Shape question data
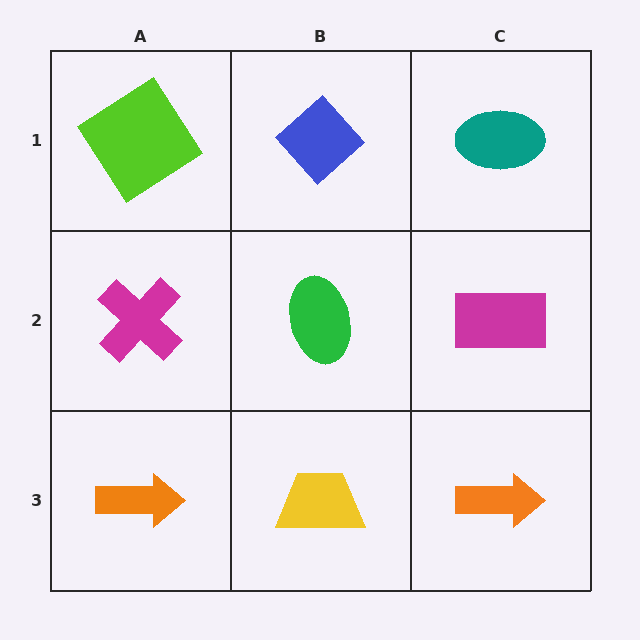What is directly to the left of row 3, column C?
A yellow trapezoid.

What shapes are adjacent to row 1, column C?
A magenta rectangle (row 2, column C), a blue diamond (row 1, column B).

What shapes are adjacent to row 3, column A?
A magenta cross (row 2, column A), a yellow trapezoid (row 3, column B).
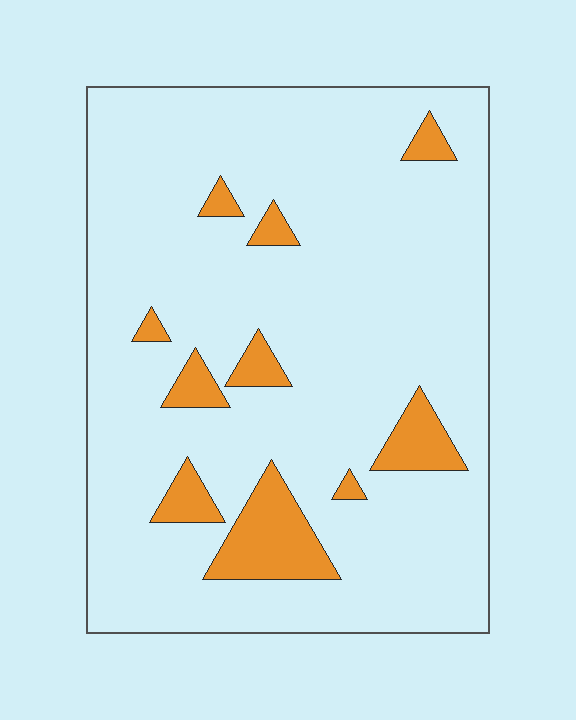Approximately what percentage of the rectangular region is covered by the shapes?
Approximately 10%.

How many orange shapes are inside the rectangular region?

Work to do:
Begin with the line that contains "Approximately what percentage" and copy every line through the end of the listing, exactly as written, both ends included. Pictures are not part of the copy.

The solution:
Approximately what percentage of the rectangular region is covered by the shapes?
Approximately 10%.

How many orange shapes are inside the rectangular region?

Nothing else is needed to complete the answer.